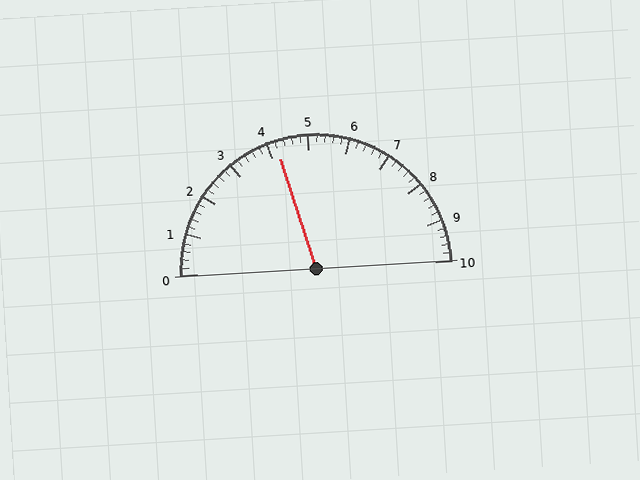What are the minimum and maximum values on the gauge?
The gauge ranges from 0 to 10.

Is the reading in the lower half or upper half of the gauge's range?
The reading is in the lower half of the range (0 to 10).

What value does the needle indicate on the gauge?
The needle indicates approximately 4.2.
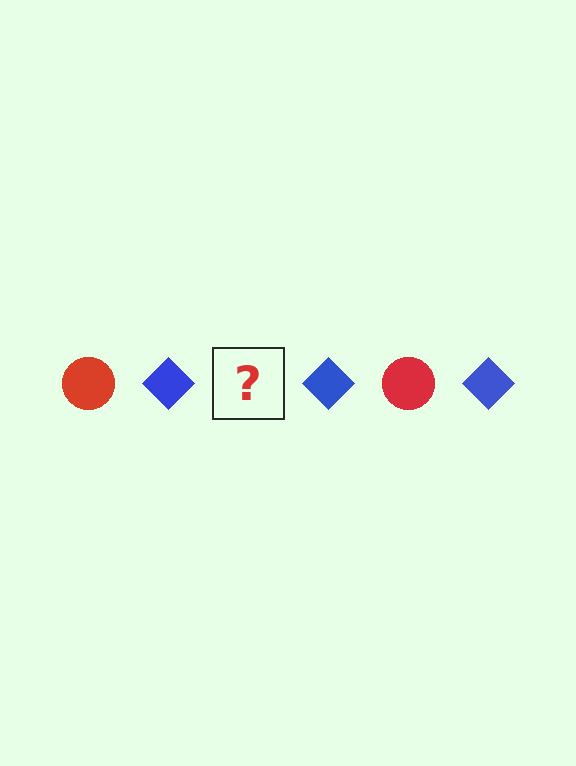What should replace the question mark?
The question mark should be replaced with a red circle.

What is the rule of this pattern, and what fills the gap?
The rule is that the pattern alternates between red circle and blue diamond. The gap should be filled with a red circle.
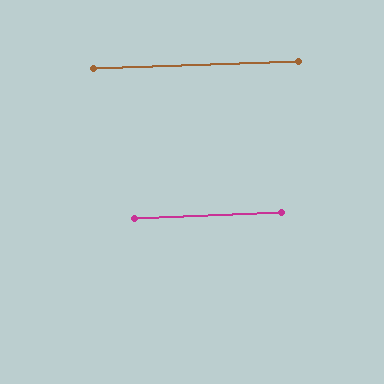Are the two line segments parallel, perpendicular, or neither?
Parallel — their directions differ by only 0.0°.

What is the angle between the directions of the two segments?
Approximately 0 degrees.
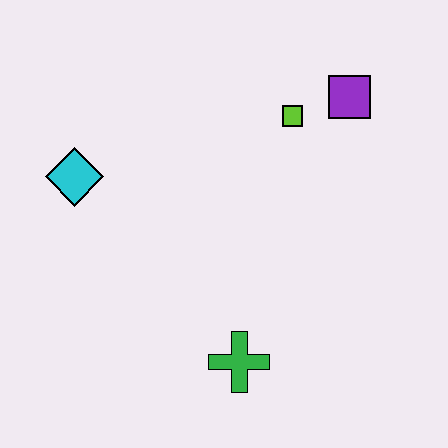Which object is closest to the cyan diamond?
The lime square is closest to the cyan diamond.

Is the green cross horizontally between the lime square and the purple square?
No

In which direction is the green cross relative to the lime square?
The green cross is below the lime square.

...

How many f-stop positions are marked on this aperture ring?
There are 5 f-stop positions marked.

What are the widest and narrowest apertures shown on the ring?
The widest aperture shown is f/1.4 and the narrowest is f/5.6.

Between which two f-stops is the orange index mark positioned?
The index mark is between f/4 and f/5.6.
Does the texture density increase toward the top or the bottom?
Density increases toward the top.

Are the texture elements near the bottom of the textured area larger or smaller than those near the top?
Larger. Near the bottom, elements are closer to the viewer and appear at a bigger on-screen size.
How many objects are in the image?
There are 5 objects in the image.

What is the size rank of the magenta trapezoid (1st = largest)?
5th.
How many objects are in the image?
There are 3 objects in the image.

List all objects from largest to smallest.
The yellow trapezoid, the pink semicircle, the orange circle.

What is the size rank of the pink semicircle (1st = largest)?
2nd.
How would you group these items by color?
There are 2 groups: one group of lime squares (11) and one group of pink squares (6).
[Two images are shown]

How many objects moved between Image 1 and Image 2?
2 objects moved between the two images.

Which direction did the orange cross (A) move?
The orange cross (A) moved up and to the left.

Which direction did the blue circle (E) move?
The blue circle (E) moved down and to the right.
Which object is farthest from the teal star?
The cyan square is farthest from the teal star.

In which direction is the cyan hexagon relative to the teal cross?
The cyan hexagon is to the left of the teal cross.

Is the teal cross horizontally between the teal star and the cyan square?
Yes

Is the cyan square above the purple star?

==

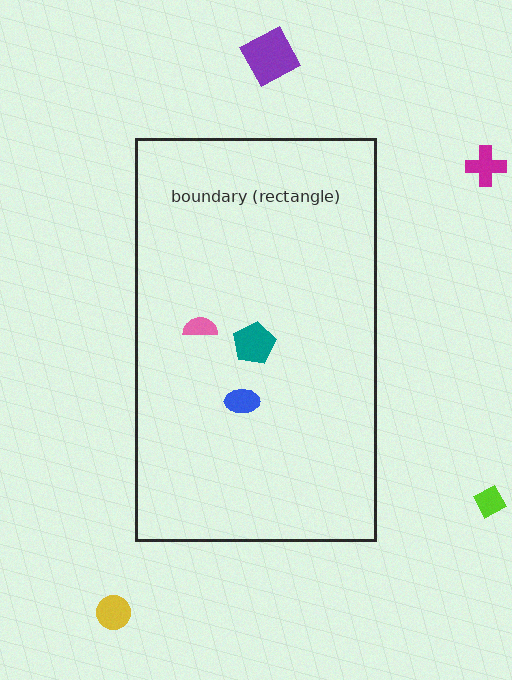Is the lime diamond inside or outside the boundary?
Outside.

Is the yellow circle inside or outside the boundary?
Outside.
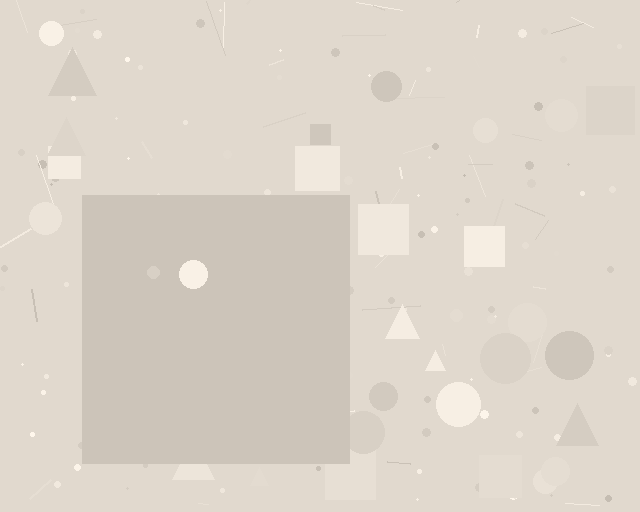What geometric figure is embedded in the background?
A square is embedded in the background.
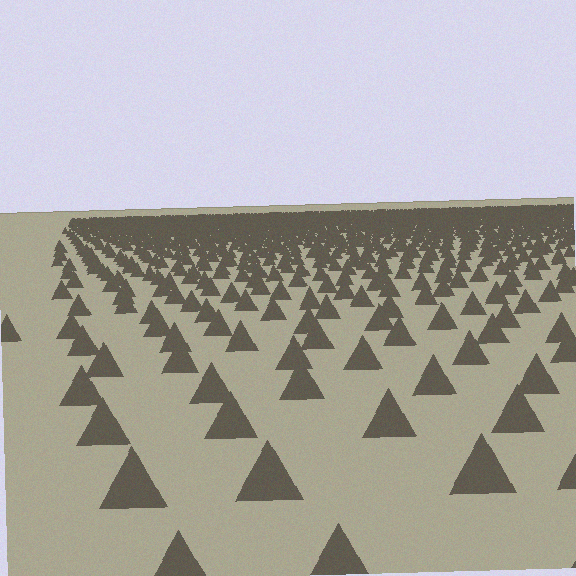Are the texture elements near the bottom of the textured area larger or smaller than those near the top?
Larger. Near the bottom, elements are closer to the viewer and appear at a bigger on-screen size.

### THE PROBLEM
Transcribe, exactly and exclusively, the run of lines that opens with the line bearing "What is the size rank of the pink" and closes with the line bearing "[Two images are shown]".

### CORRECT RESPONSE
What is the size rank of the pink semicircle (1st = largest)?
2nd.
How would you group these items by color?
There are 2 groups: one group of lime squares (11) and one group of pink squares (6).
[Two images are shown]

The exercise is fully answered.